====== Records for the exercise

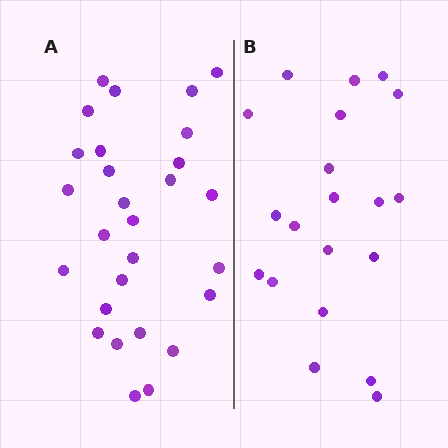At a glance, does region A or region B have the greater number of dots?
Region A (the left region) has more dots.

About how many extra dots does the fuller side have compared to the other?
Region A has roughly 8 or so more dots than region B.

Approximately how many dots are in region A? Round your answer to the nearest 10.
About 30 dots. (The exact count is 28, which rounds to 30.)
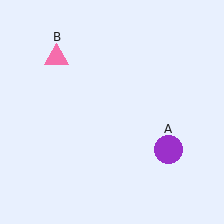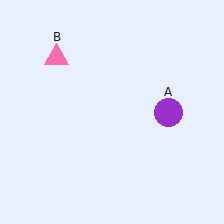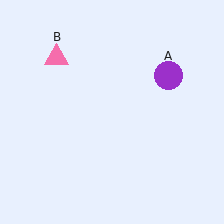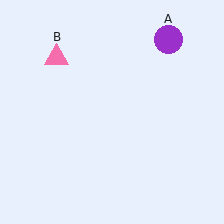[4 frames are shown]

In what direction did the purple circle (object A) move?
The purple circle (object A) moved up.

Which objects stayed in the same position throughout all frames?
Pink triangle (object B) remained stationary.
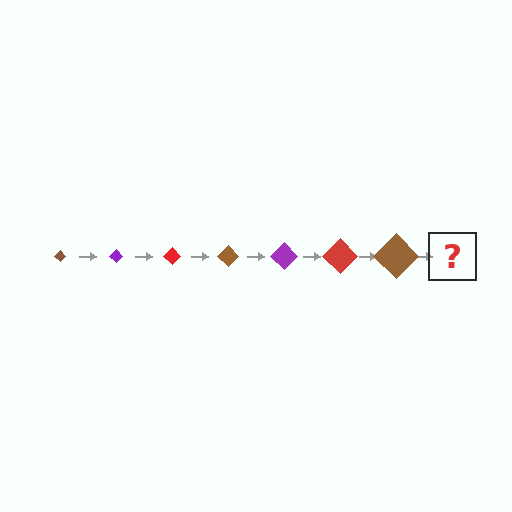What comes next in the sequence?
The next element should be a purple diamond, larger than the previous one.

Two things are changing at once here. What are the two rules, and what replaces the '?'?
The two rules are that the diamond grows larger each step and the color cycles through brown, purple, and red. The '?' should be a purple diamond, larger than the previous one.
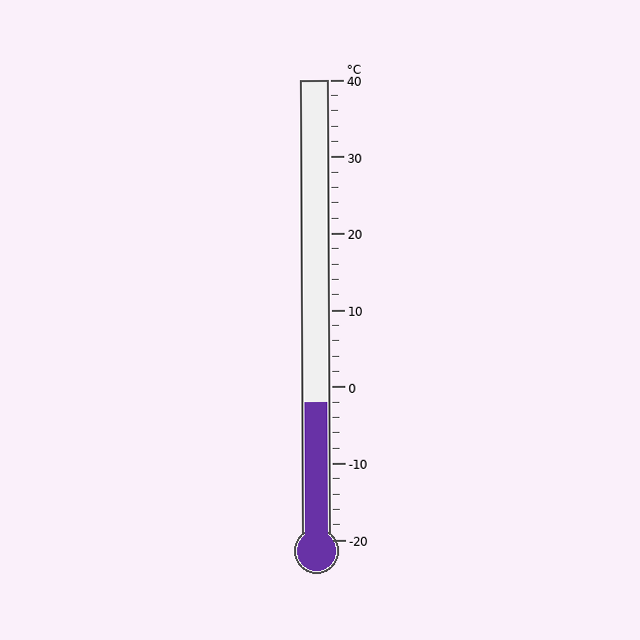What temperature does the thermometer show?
The thermometer shows approximately -2°C.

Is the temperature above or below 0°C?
The temperature is below 0°C.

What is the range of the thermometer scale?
The thermometer scale ranges from -20°C to 40°C.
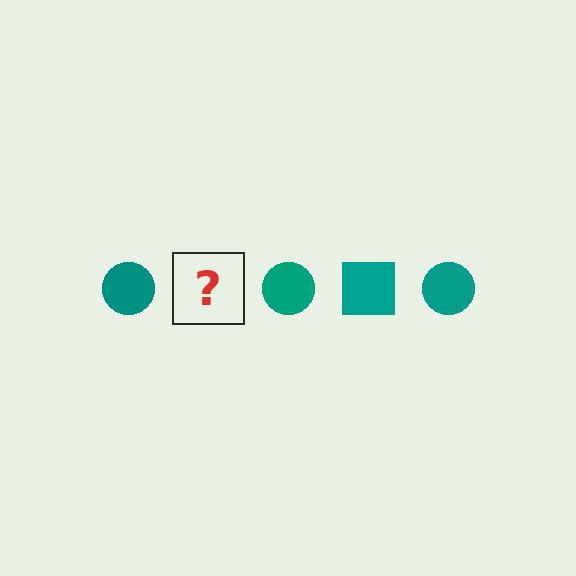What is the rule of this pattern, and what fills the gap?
The rule is that the pattern cycles through circle, square shapes in teal. The gap should be filled with a teal square.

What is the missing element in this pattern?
The missing element is a teal square.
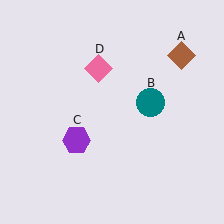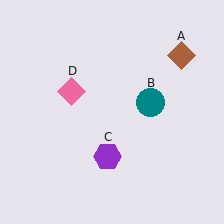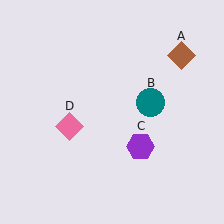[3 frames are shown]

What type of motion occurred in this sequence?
The purple hexagon (object C), pink diamond (object D) rotated counterclockwise around the center of the scene.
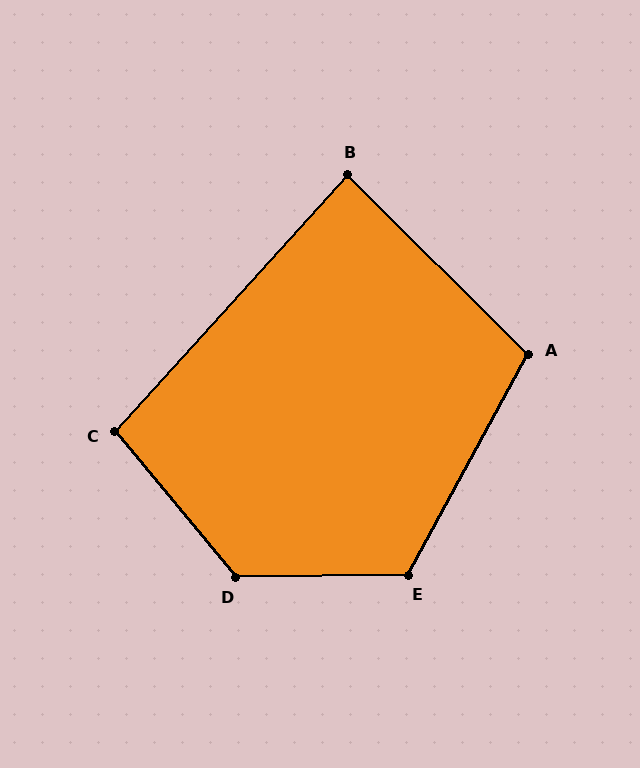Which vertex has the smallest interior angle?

============

# Exercise aim
Output each line of the listing above, word for word, from the one holding "What is the range of the thermometer scale?" through the last line, both included; omit the pictures.

# Task response
What is the range of the thermometer scale?
The thermometer scale ranges from -20°C to 40°C.
What is the rule of this pattern, and what fills the gap?
The rule is that the pattern cycles through circle, square shapes in teal. The gap should be filled with a teal square.

What is the missing element in this pattern?
The missing element is a teal square.
[3 frames are shown]

What type of motion occurred in this sequence?
The purple hexagon (object C), pink diamond (object D) rotated counterclockwise around the center of the scene.
Which vertex has the smallest interior angle?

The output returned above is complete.